▶ **Task statement**: Without the images, write out the whole listing exactly.

*** Dataset ***

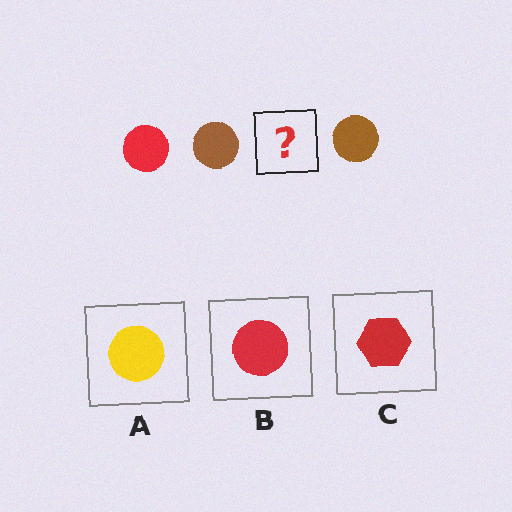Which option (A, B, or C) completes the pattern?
B.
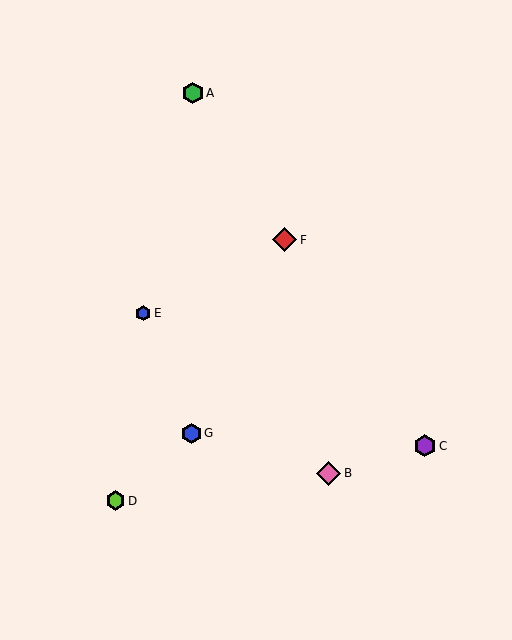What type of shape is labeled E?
Shape E is a blue hexagon.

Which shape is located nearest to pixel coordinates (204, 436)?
The blue hexagon (labeled G) at (191, 433) is nearest to that location.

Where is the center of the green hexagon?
The center of the green hexagon is at (193, 93).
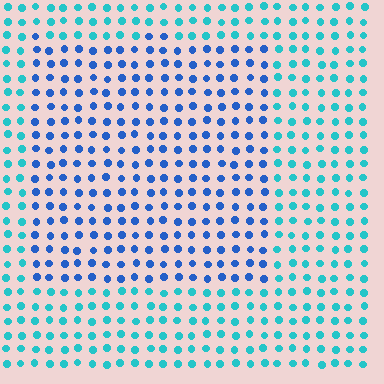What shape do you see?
I see a rectangle.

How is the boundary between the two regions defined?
The boundary is defined purely by a slight shift in hue (about 38 degrees). Spacing, size, and orientation are identical on both sides.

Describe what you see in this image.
The image is filled with small cyan elements in a uniform arrangement. A rectangle-shaped region is visible where the elements are tinted to a slightly different hue, forming a subtle color boundary.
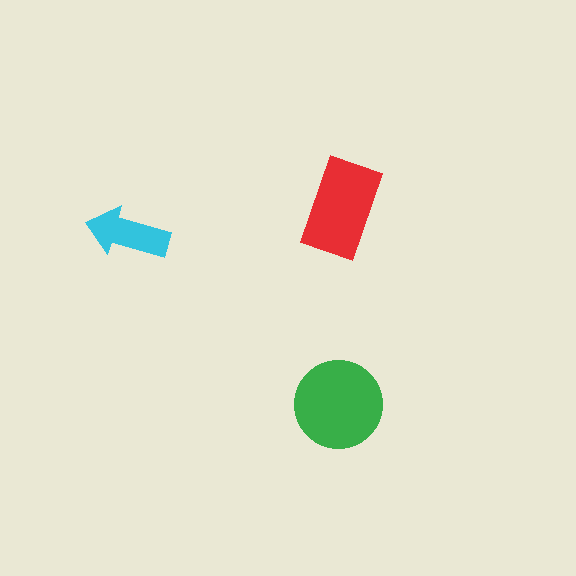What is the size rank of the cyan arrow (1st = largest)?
3rd.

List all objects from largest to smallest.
The green circle, the red rectangle, the cyan arrow.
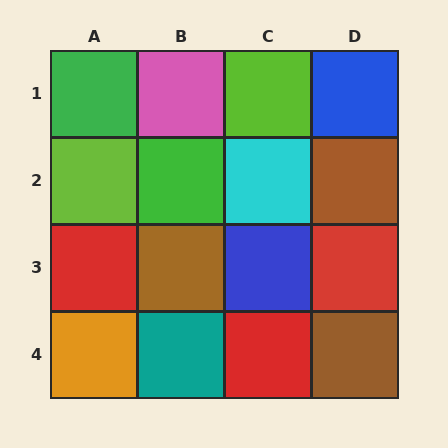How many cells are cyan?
1 cell is cyan.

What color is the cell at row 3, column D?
Red.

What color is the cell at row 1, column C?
Lime.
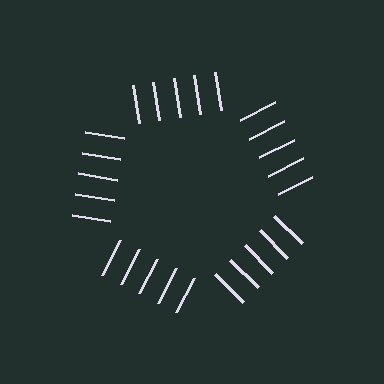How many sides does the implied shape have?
5 sides — the line-ends trace a pentagon.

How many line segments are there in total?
25 — 5 along each of the 5 edges.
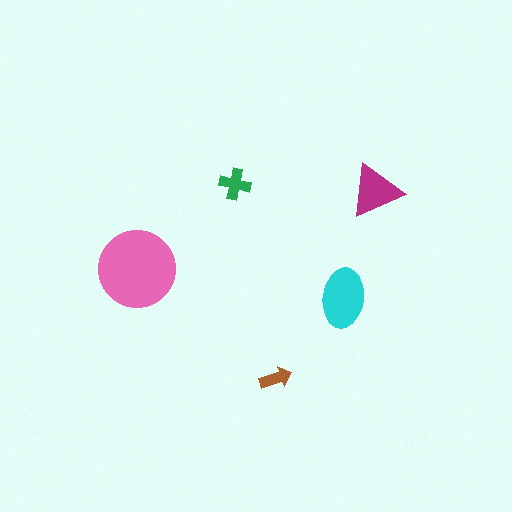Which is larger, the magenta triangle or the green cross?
The magenta triangle.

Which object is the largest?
The pink circle.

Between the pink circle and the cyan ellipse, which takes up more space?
The pink circle.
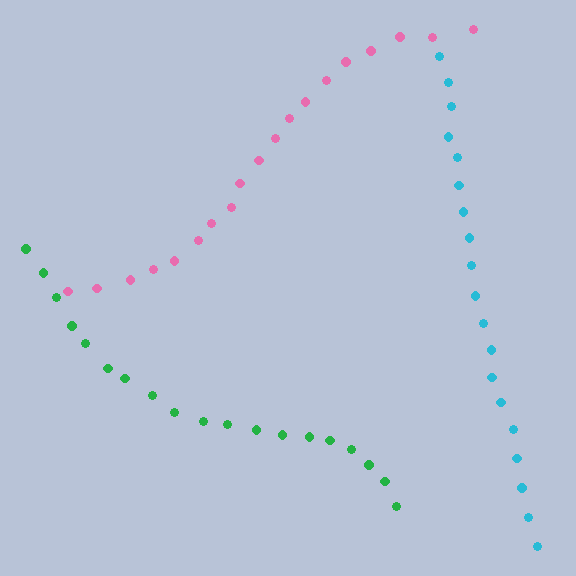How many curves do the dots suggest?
There are 3 distinct paths.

***

▶ **Answer space**:
Which option (A, B, or C) completes the pattern?
B.
What type of shape is labeled E?
Shape E is a blue hexagon.

Which shape is located nearest to pixel coordinates (204, 436)?
The blue hexagon (labeled G) at (191, 433) is nearest to that location.

Where is the center of the green hexagon?
The center of the green hexagon is at (193, 93).
What shape do you see?
I see a rectangle.

How is the boundary between the two regions defined?
The boundary is defined purely by a slight shift in hue (about 38 degrees). Spacing, size, and orientation are identical on both sides.

Describe what you see in this image.
The image is filled with small cyan elements in a uniform arrangement. A rectangle-shaped region is visible where the elements are tinted to a slightly different hue, forming a subtle color boundary.
What is the size rank of the cyan arrow (1st = largest)?
3rd.

List all objects from largest to smallest.
The green circle, the red rectangle, the cyan arrow.
How many cells are cyan?
1 cell is cyan.

What color is the cell at row 3, column D?
Red.

What color is the cell at row 1, column C?
Lime.
How many sides does the implied shape have?
5 sides — the line-ends trace a pentagon.

How many line segments are there in total?
25 — 5 along each of the 5 edges.
Which is larger, the magenta triangle or the green cross?
The magenta triangle.

Which object is the largest?
The pink circle.

Between the pink circle and the cyan ellipse, which takes up more space?
The pink circle.
How many curves do the dots suggest?
There are 3 distinct paths.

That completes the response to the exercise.